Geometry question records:
BEGIN

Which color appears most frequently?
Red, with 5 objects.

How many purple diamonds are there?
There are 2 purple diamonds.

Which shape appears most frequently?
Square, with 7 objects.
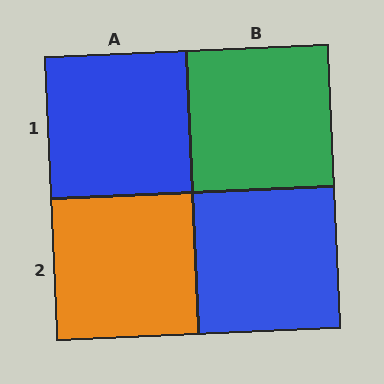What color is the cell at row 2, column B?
Blue.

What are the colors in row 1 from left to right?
Blue, green.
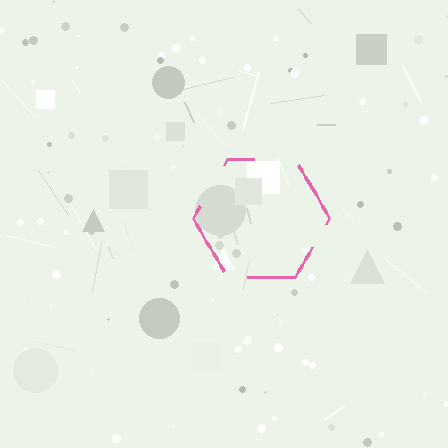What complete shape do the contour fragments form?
The contour fragments form a hexagon.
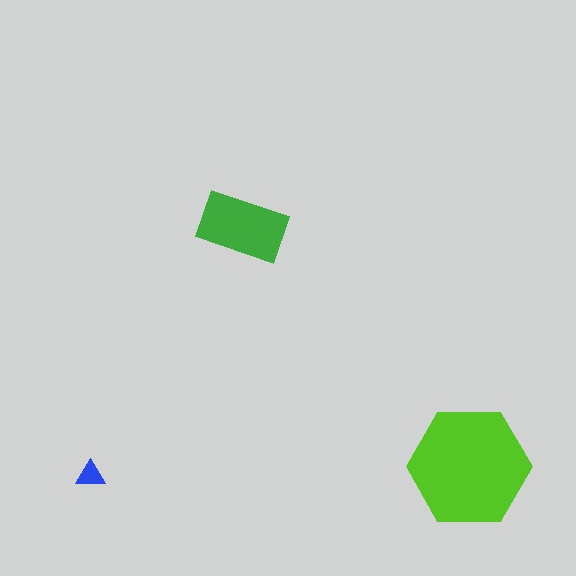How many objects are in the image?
There are 3 objects in the image.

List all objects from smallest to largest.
The blue triangle, the green rectangle, the lime hexagon.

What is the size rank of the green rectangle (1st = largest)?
2nd.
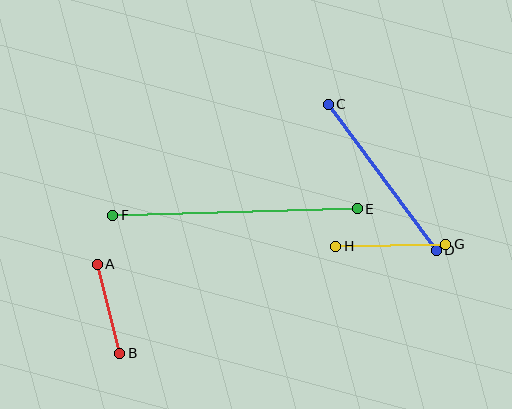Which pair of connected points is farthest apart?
Points E and F are farthest apart.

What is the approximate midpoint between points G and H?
The midpoint is at approximately (391, 245) pixels.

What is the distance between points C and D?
The distance is approximately 181 pixels.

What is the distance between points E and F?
The distance is approximately 245 pixels.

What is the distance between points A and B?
The distance is approximately 92 pixels.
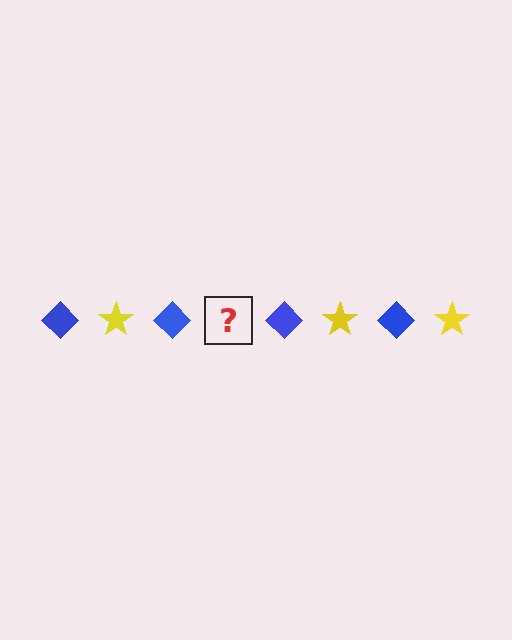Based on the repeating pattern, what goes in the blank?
The blank should be a yellow star.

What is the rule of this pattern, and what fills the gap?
The rule is that the pattern alternates between blue diamond and yellow star. The gap should be filled with a yellow star.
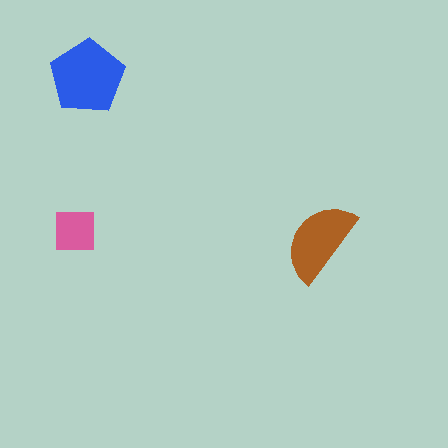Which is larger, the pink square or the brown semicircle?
The brown semicircle.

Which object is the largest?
The blue pentagon.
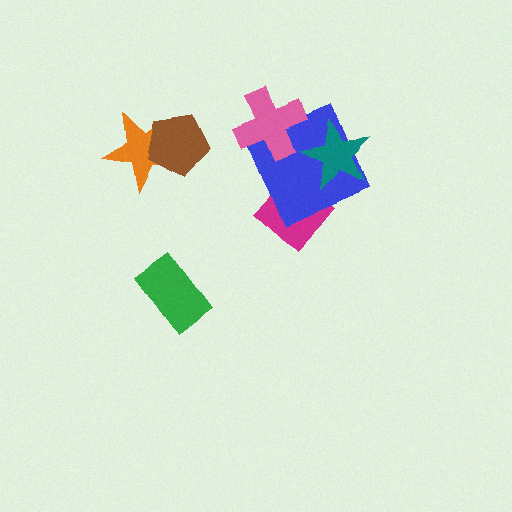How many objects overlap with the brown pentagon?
1 object overlaps with the brown pentagon.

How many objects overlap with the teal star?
1 object overlaps with the teal star.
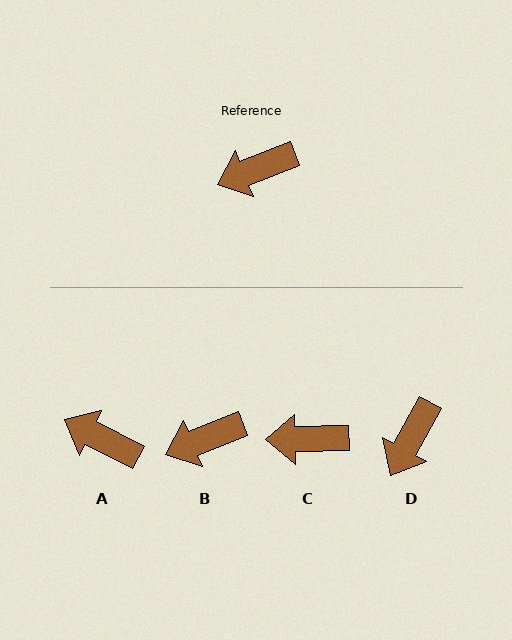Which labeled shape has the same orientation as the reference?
B.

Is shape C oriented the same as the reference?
No, it is off by about 20 degrees.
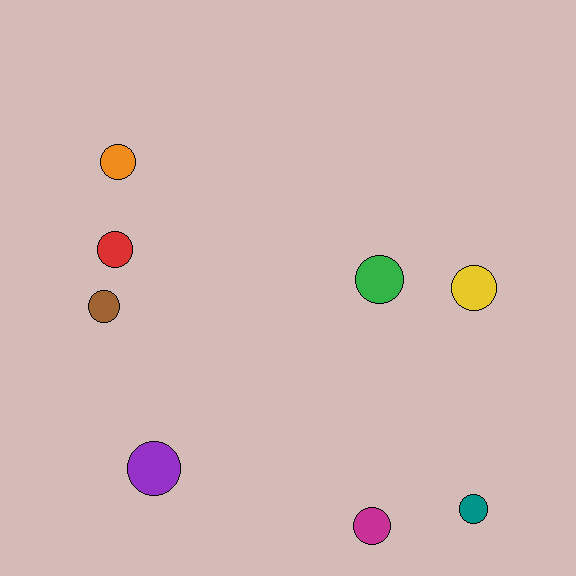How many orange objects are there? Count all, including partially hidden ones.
There is 1 orange object.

END

**DIRECTIONS FOR THIS TASK:**
Omit the pictures and reproduce the listing exactly.

**RESULT OF THIS EXERCISE:**
Which color appears most frequently?
Red, with 5 objects.

How many purple diamonds are there?
There are 2 purple diamonds.

Which shape appears most frequently?
Square, with 7 objects.
What color is the cell at row 2, column B?
Blue.

What are the colors in row 1 from left to right?
Blue, green.
What complete shape do the contour fragments form?
The contour fragments form a hexagon.
How many objects are in the image?
There are 3 objects in the image.

List all objects from smallest to largest.
The blue triangle, the green rectangle, the lime hexagon.

What is the size rank of the green rectangle (1st = largest)?
2nd.
Which pair of connected points is farthest apart?
Points E and F are farthest apart.

What is the approximate midpoint between points G and H?
The midpoint is at approximately (391, 245) pixels.

What is the distance between points C and D?
The distance is approximately 181 pixels.

What is the distance between points E and F?
The distance is approximately 245 pixels.

What is the distance between points A and B?
The distance is approximately 92 pixels.
Based on the repeating pattern, what goes in the blank?
The blank should be a yellow star.

What is the rule of this pattern, and what fills the gap?
The rule is that the pattern alternates between blue diamond and yellow star. The gap should be filled with a yellow star.
Which is larger, the pink square or the brown semicircle?
The brown semicircle.

Which object is the largest?
The blue pentagon.
How many objects overlap with the brown pentagon?
1 object overlaps with the brown pentagon.

How many objects overlap with the teal star?
1 object overlaps with the teal star.
Which labeled shape has the same orientation as the reference?
B.

Is shape C oriented the same as the reference?
No, it is off by about 20 degrees.
How many orange objects are there? Count all, including partially hidden ones.
There is 1 orange object.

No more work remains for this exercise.